SET PROBLEM - Starting with the line that contains "In what direction", copy every line through the end of the data below, exactly and with nothing added.
[begin RECORD LIST]
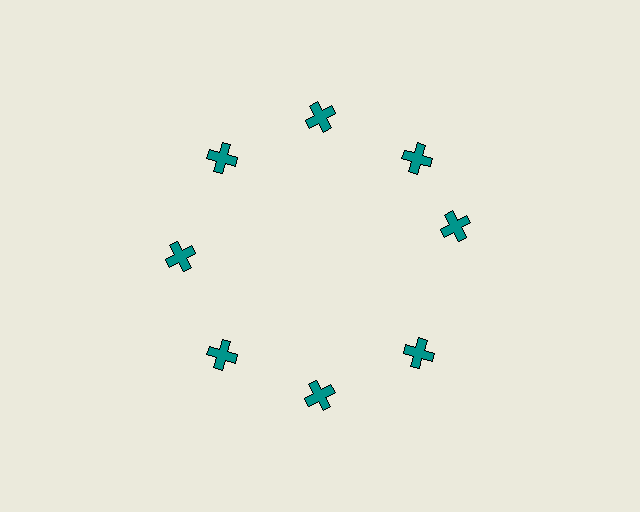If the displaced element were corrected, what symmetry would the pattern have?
It would have 8-fold rotational symmetry — the pattern would map onto itself every 45 degrees.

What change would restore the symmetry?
The symmetry would be restored by rotating it back into even spacing with its neighbors so that all 8 crosses sit at equal angles and equal distance from the center.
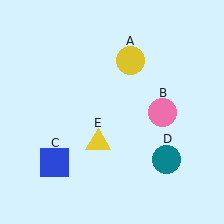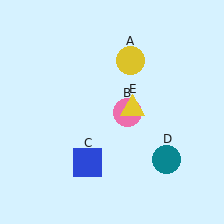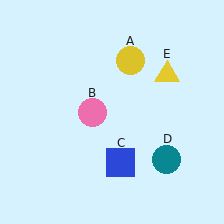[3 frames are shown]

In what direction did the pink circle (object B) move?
The pink circle (object B) moved left.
[end RECORD LIST]
SOLUTION -
In what direction did the pink circle (object B) move?
The pink circle (object B) moved left.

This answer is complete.